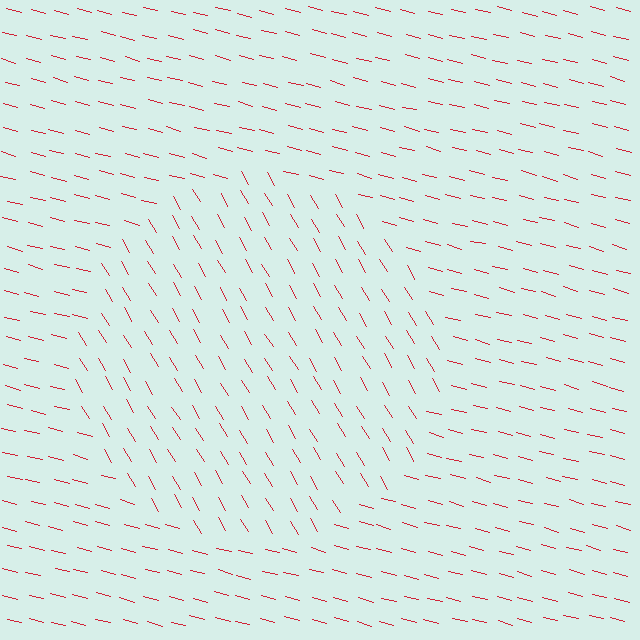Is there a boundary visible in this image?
Yes, there is a texture boundary formed by a change in line orientation.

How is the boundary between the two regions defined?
The boundary is defined purely by a change in line orientation (approximately 45 degrees difference). All lines are the same color and thickness.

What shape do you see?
I see a circle.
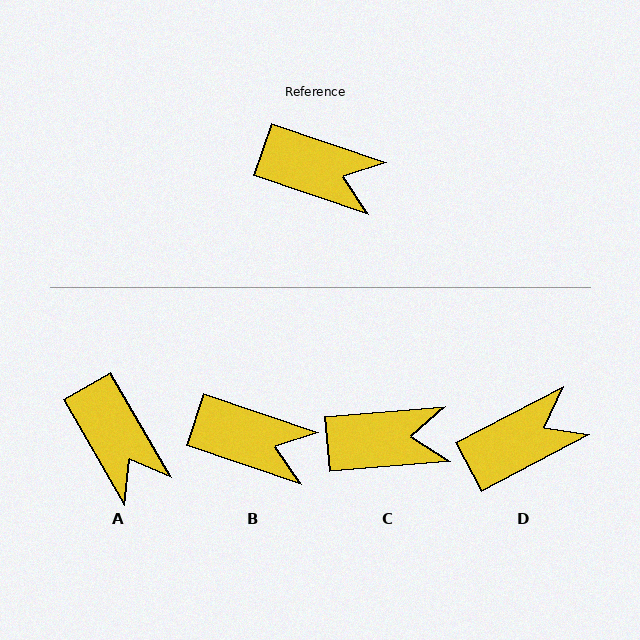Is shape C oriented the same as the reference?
No, it is off by about 23 degrees.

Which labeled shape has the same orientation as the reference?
B.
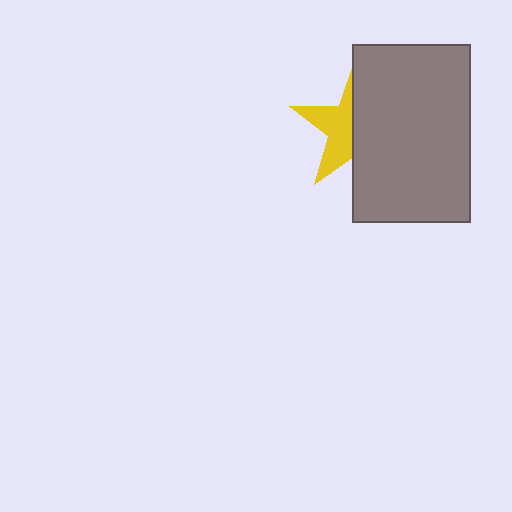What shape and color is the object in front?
The object in front is a gray rectangle.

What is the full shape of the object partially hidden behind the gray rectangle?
The partially hidden object is a yellow star.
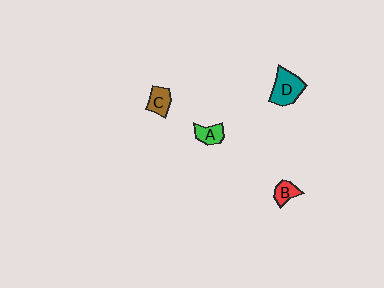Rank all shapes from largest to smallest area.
From largest to smallest: D (teal), C (brown), A (green), B (red).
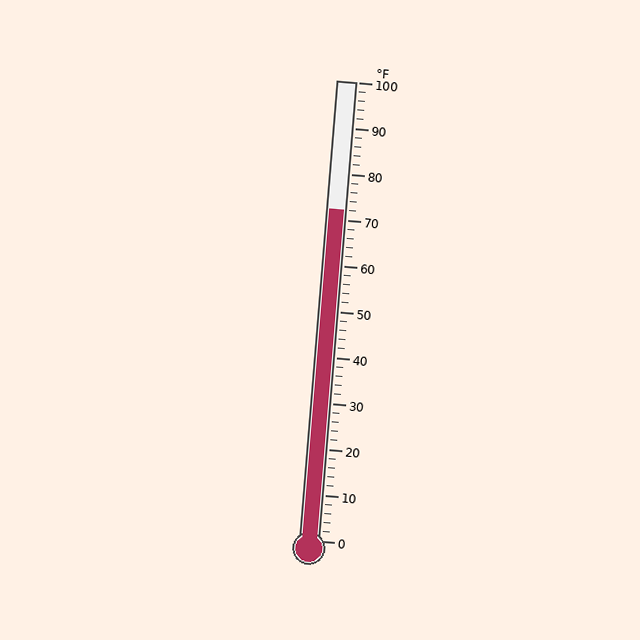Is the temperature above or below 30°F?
The temperature is above 30°F.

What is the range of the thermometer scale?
The thermometer scale ranges from 0°F to 100°F.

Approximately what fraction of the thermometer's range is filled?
The thermometer is filled to approximately 70% of its range.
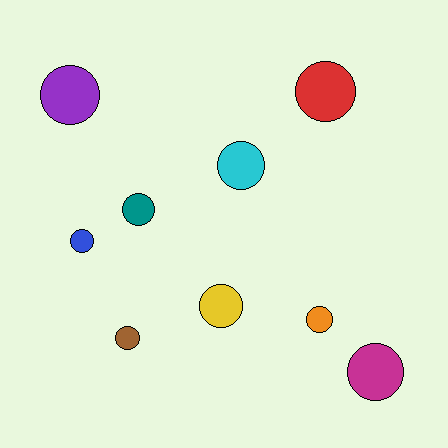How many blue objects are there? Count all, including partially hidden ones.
There is 1 blue object.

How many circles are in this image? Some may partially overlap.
There are 9 circles.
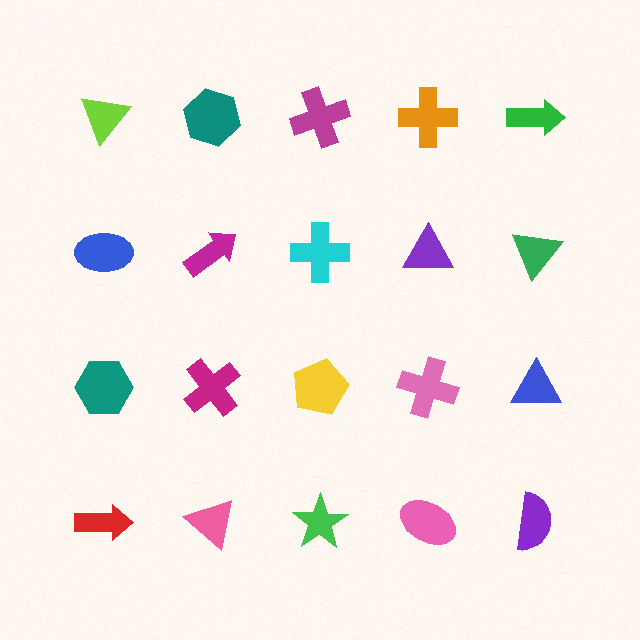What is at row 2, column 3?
A cyan cross.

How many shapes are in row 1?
5 shapes.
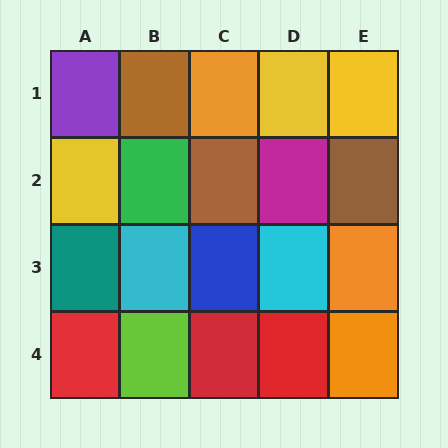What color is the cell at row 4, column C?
Red.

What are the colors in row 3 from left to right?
Teal, cyan, blue, cyan, orange.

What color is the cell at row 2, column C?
Brown.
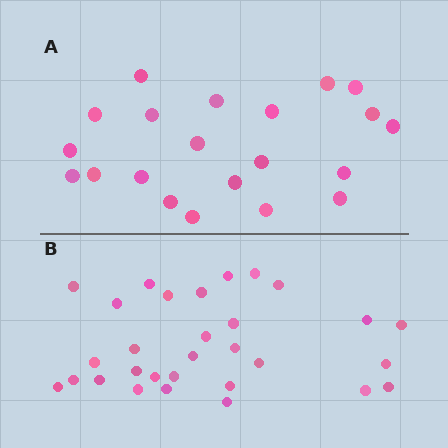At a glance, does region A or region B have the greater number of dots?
Region B (the bottom region) has more dots.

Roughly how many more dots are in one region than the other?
Region B has roughly 8 or so more dots than region A.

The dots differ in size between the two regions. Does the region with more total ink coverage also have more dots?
No. Region A has more total ink coverage because its dots are larger, but region B actually contains more individual dots. Total area can be misleading — the number of items is what matters here.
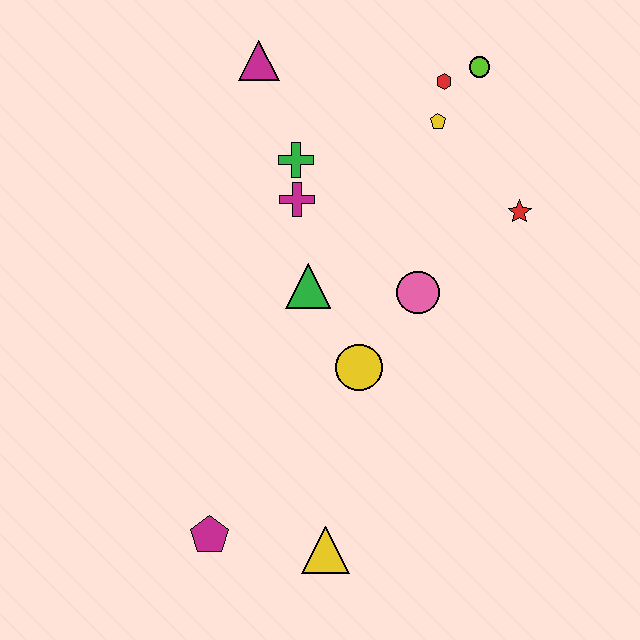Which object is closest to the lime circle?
The red hexagon is closest to the lime circle.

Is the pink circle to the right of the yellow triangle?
Yes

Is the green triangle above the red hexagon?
No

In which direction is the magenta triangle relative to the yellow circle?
The magenta triangle is above the yellow circle.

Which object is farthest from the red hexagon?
The magenta pentagon is farthest from the red hexagon.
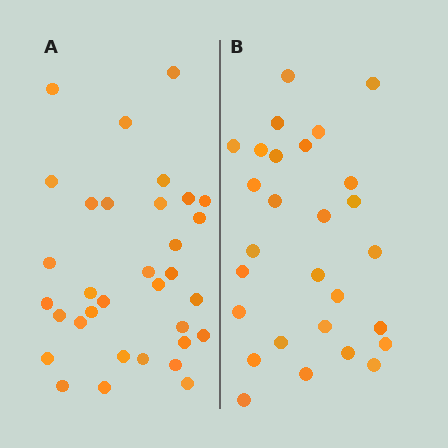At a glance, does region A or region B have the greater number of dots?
Region A (the left region) has more dots.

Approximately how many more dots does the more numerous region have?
Region A has about 5 more dots than region B.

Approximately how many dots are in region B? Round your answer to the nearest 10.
About 30 dots. (The exact count is 28, which rounds to 30.)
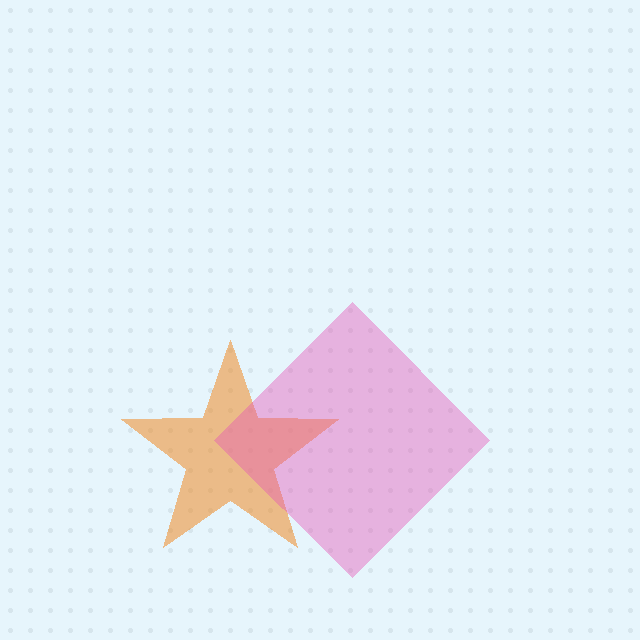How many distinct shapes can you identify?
There are 2 distinct shapes: an orange star, a pink diamond.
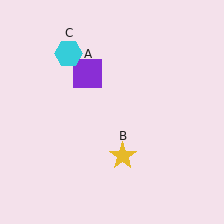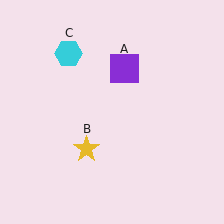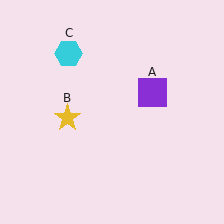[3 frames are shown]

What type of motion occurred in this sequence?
The purple square (object A), yellow star (object B) rotated clockwise around the center of the scene.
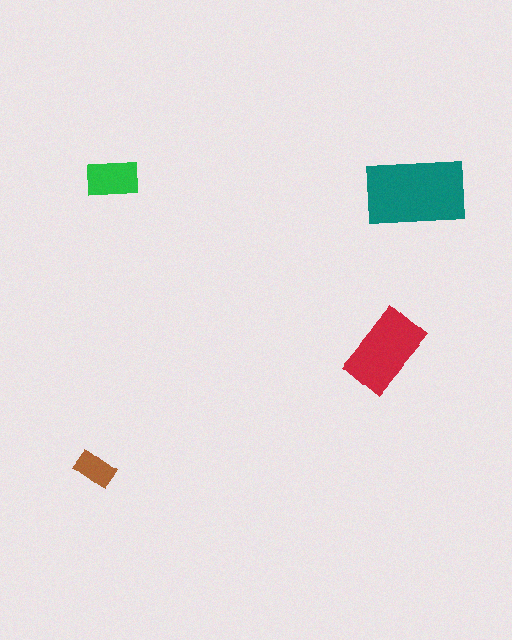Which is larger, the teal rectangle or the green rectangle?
The teal one.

*Work required*
Copy out each record shown above without alteration, skipping any picture.

*Answer to this problem*
Is there a boundary visible in this image?
Yes, there is a texture boundary formed by a change in line orientation.

How is the boundary between the two regions defined?
The boundary is defined purely by a change in line orientation (approximately 45 degrees difference). All lines are the same color and thickness.

What shape do you see?
I see a circle.
Is shape C oriented the same as the reference?
No, it is off by about 23 degrees.

Which labeled shape has the same orientation as the reference?
B.
What shape and color is the object in front?
The object in front is a gray rectangle.

What is the full shape of the object partially hidden behind the gray rectangle?
The partially hidden object is a yellow star.
Rank all shapes from largest to smallest area.
From largest to smallest: D (teal), C (brown), A (green), B (red).
Is the temperature above or below 30°F?
The temperature is above 30°F.

What is the range of the thermometer scale?
The thermometer scale ranges from 0°F to 100°F.

Approximately what fraction of the thermometer's range is filled?
The thermometer is filled to approximately 70% of its range.
How many blue objects are there? Count all, including partially hidden ones.
There is 1 blue object.

How many circles are in this image? Some may partially overlap.
There are 9 circles.
What is at row 2, column 3?
A cyan cross.

How many shapes are in row 1?
5 shapes.
What color is the cell at row 4, column C?
Red.

What are the colors in row 3 from left to right?
Teal, cyan, blue, cyan, orange.

What color is the cell at row 2, column C?
Brown.
At a glance, does region A or region B have the greater number of dots?
Region B (the bottom region) has more dots.

Roughly how many more dots are in one region than the other?
Region B has roughly 8 or so more dots than region A.

The dots differ in size between the two regions. Does the region with more total ink coverage also have more dots?
No. Region A has more total ink coverage because its dots are larger, but region B actually contains more individual dots. Total area can be misleading — the number of items is what matters here.
Which object is closest to the lime circle?
The red hexagon is closest to the lime circle.

Is the pink circle to the right of the yellow triangle?
Yes

Is the green triangle above the red hexagon?
No

In which direction is the magenta triangle relative to the yellow circle?
The magenta triangle is above the yellow circle.

Which object is farthest from the red hexagon?
The magenta pentagon is farthest from the red hexagon.
At a glance, does region A or region B have the greater number of dots?
Region A (the left region) has more dots.

Approximately how many more dots does the more numerous region have?
Region A has about 5 more dots than region B.

Approximately how many dots are in region B? Round your answer to the nearest 10.
About 30 dots. (The exact count is 28, which rounds to 30.)
How many distinct shapes can you identify?
There are 2 distinct shapes: an orange star, a pink diamond.
[3 frames are shown]

What type of motion occurred in this sequence?
The purple square (object A), yellow star (object B) rotated clockwise around the center of the scene.
Which is larger, the teal rectangle or the green rectangle?
The teal one.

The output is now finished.